WORK ORDER:
Somewhere below, one line contains "Is the green square" and a later line contains "Can you identify". Output those two lines and everything between them exactly, and nothing else.

RECORDS PROVIDED START

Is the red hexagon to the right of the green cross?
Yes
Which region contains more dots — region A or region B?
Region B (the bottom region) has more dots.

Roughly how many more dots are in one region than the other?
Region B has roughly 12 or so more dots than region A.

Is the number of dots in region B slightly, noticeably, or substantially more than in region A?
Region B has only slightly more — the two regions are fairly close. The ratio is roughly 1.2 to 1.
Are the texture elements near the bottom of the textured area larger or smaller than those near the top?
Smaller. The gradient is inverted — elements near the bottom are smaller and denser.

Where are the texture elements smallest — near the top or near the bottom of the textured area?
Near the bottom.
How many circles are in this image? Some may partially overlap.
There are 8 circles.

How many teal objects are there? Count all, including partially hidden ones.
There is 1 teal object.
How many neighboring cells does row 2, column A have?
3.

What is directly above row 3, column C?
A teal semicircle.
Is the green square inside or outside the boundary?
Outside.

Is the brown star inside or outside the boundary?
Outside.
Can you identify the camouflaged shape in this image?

RECORDS PROVIDED END
RECORDS PROVIDED START

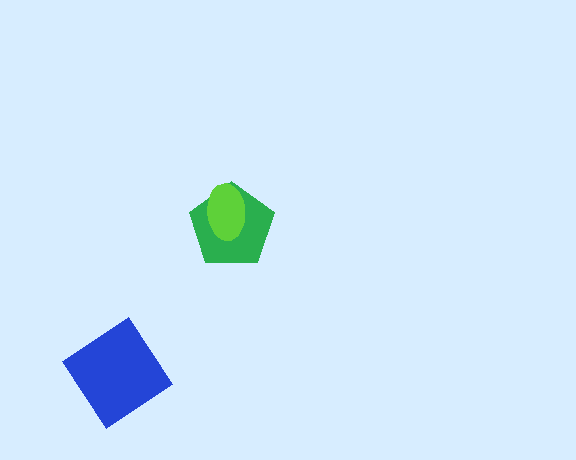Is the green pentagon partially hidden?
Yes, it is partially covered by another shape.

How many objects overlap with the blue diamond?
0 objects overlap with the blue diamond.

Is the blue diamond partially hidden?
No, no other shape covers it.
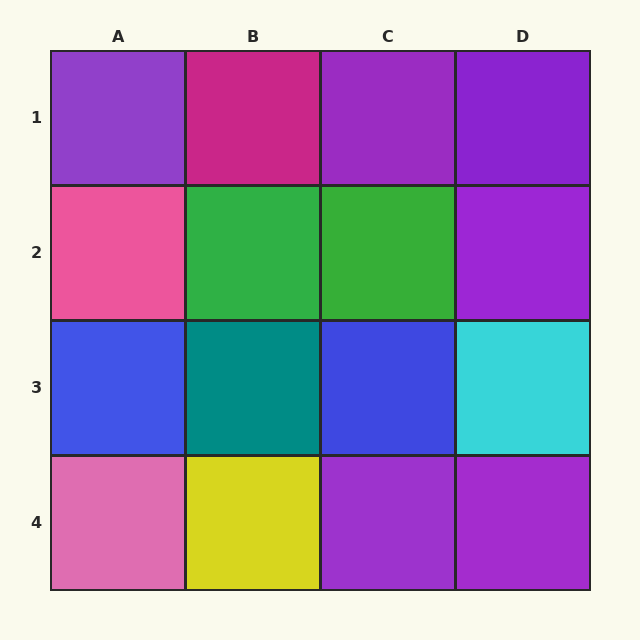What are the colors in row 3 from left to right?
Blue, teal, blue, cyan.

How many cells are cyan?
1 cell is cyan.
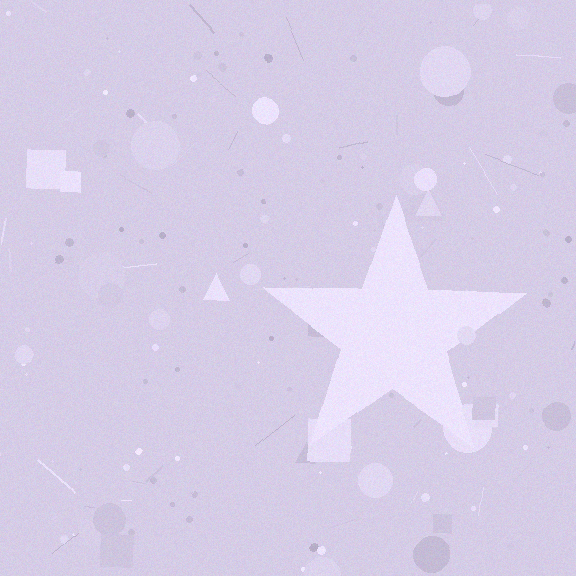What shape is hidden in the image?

RECORDS PROVIDED END

RESPONSE TO THE EXERCISE:
Is the green square inside or outside the boundary?
Outside.

Is the brown star inside or outside the boundary?
Outside.
Can you identify the camouflaged shape in this image?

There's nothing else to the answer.